YOUR OBJECTIVE: Reproduce all the lines below exactly and omit the images.

:: GIVEN ENTRIES

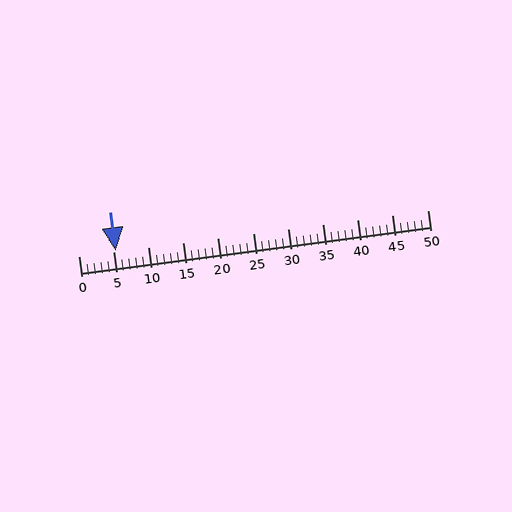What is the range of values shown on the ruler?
The ruler shows values from 0 to 50.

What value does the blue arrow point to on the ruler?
The blue arrow points to approximately 5.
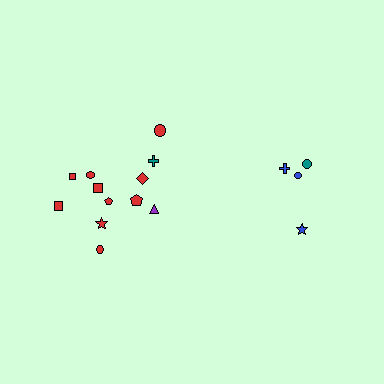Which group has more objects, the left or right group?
The left group.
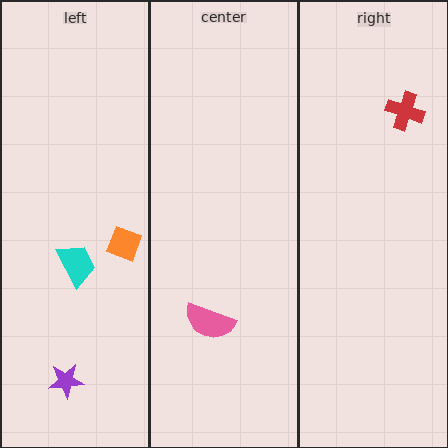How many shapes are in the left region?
3.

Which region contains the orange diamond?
The left region.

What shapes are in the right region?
The red cross.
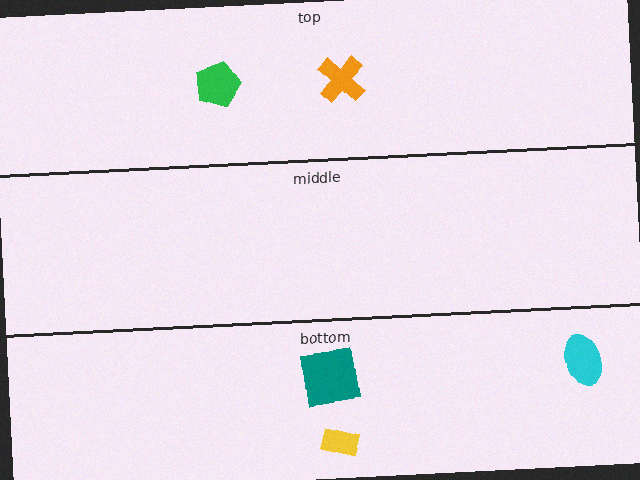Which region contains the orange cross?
The top region.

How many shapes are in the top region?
2.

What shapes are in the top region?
The orange cross, the green pentagon.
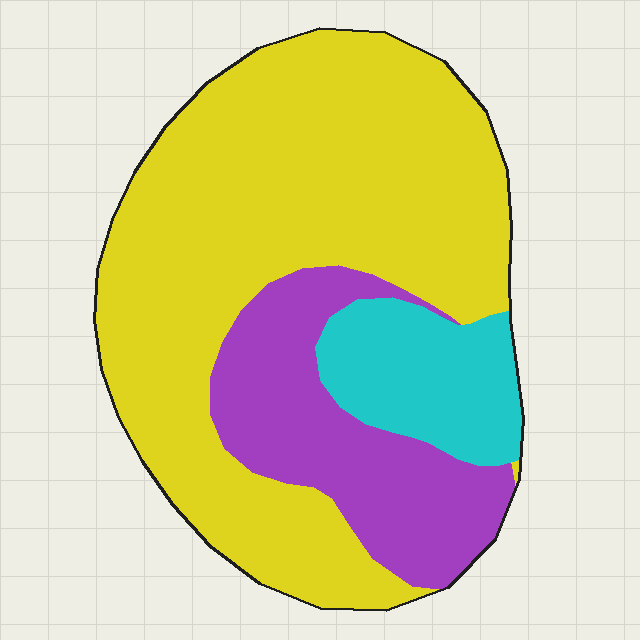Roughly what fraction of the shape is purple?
Purple takes up less than a quarter of the shape.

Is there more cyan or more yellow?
Yellow.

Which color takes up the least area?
Cyan, at roughly 15%.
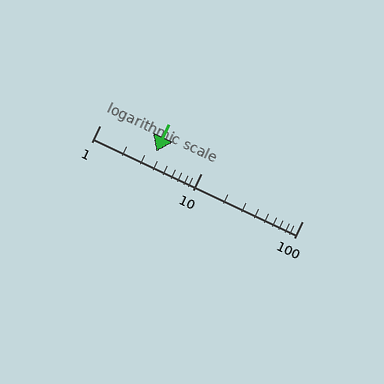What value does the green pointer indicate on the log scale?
The pointer indicates approximately 3.6.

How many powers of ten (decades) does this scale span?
The scale spans 2 decades, from 1 to 100.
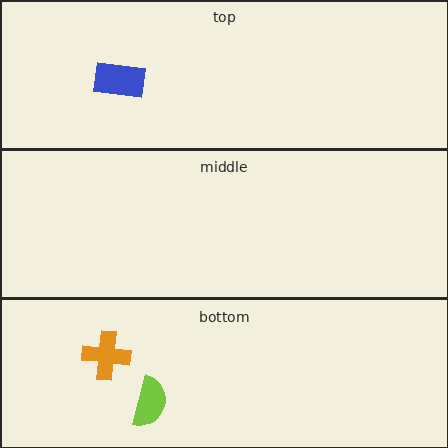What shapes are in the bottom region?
The lime semicircle, the orange cross.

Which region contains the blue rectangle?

::::

EXERCISE OUTPUT:
What is the range of values shown on the ruler?
The ruler shows values from 0 to 50.

What value does the blue arrow point to on the ruler?
The blue arrow points to approximately 5.
Which group has more objects, the left or right group?
The left group.
How many shapes are in the left region?
3.

Which region contains the orange diamond?
The left region.

What shapes are in the right region?
The red cross.
Which region contains the orange cross?
The top region.

How many shapes are in the top region?
2.

What shapes are in the top region?
The orange cross, the green pentagon.
Roughly what fraction of the shape is purple?
Purple takes up less than a quarter of the shape.

Is there more cyan or more yellow?
Yellow.

Which color takes up the least area?
Cyan, at roughly 15%.
What value does the green pointer indicate on the log scale?
The pointer indicates approximately 3.6.

How many powers of ten (decades) does this scale span?
The scale spans 2 decades, from 1 to 100.
What shapes are in the bottom region?
The lime semicircle, the orange cross.

Which region contains the blue rectangle?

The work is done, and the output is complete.